--- START OF Exercise input ---

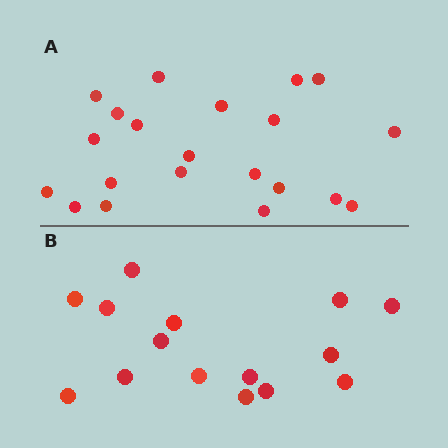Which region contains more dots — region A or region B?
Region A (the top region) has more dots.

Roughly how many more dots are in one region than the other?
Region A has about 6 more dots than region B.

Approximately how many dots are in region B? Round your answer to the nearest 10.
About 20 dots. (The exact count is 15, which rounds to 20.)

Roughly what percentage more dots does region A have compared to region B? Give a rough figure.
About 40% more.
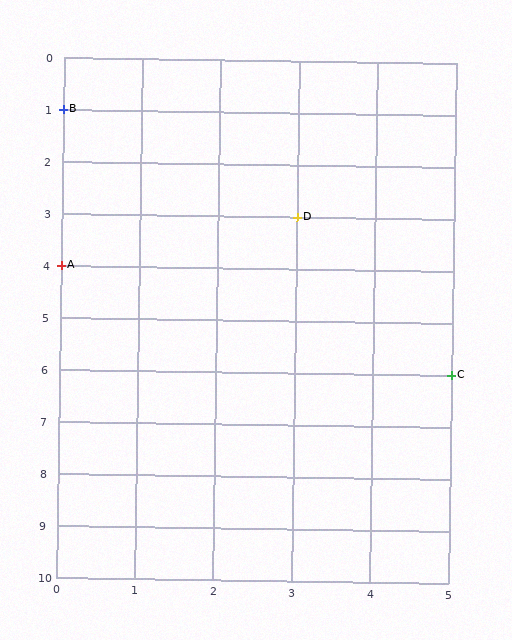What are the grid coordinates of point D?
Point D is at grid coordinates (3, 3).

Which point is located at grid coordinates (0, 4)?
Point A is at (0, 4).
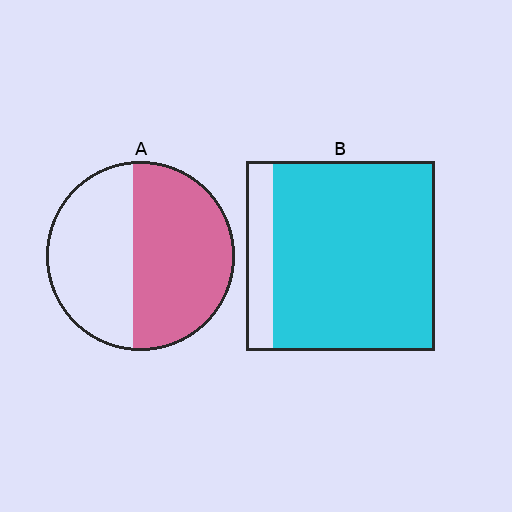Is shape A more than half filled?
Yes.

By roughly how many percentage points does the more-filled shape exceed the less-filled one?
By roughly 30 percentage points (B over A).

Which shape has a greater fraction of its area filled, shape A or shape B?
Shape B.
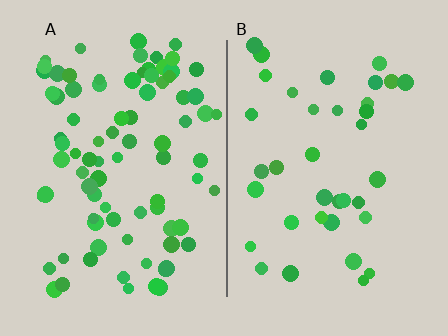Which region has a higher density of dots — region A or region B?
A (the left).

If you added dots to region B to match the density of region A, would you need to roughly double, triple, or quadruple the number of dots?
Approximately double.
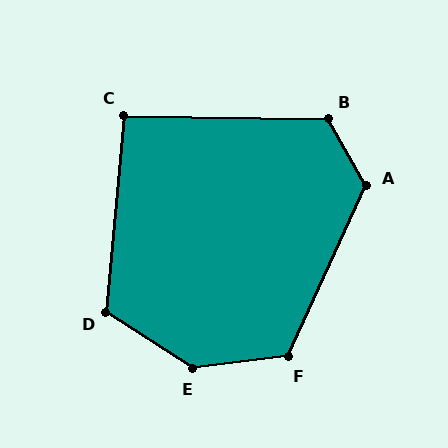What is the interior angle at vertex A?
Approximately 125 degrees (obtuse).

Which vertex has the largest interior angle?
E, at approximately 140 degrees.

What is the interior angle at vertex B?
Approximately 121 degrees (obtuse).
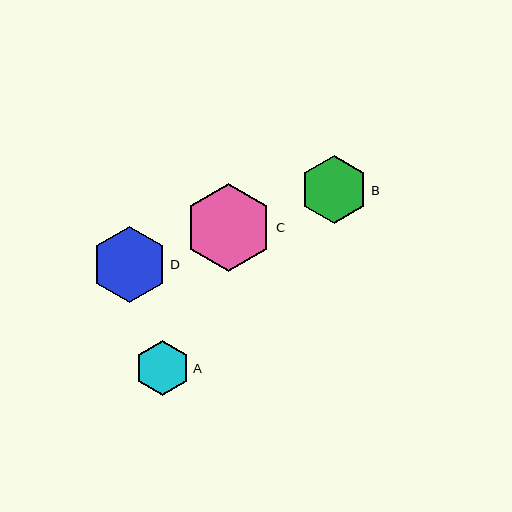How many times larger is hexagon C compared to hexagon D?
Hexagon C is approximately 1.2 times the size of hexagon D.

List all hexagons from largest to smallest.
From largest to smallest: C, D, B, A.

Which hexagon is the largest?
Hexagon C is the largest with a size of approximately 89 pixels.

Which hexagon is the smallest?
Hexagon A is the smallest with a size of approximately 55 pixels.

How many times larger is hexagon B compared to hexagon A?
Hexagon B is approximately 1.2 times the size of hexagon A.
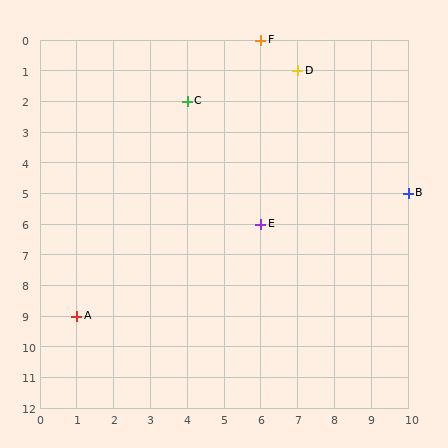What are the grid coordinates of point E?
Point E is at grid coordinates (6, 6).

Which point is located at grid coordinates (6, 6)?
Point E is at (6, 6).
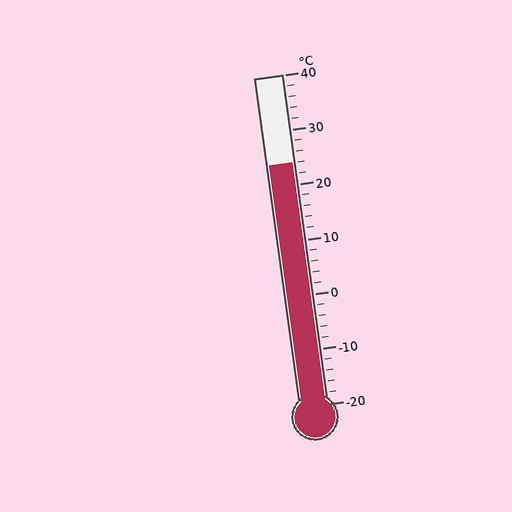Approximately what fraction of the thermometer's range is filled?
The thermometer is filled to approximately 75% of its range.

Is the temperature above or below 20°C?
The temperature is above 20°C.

--- END OF Exercise input ---

### Directions
Reproduce the material above exactly, but only from the line with "Which hexagon is the largest?" through its last line, leaving pictures out.

### Finished task
Which hexagon is the largest?
Hexagon C is the largest with a size of approximately 89 pixels.

Which hexagon is the smallest?
Hexagon A is the smallest with a size of approximately 55 pixels.

How many times larger is hexagon B compared to hexagon A?
Hexagon B is approximately 1.2 times the size of hexagon A.
What are the grid coordinates of point E?
Point E is at grid coordinates (6, 6).

Which point is located at grid coordinates (6, 6)?
Point E is at (6, 6).
Approximately what fraction of the thermometer's range is filled?
The thermometer is filled to approximately 75% of its range.

Is the temperature above or below 20°C?
The temperature is above 20°C.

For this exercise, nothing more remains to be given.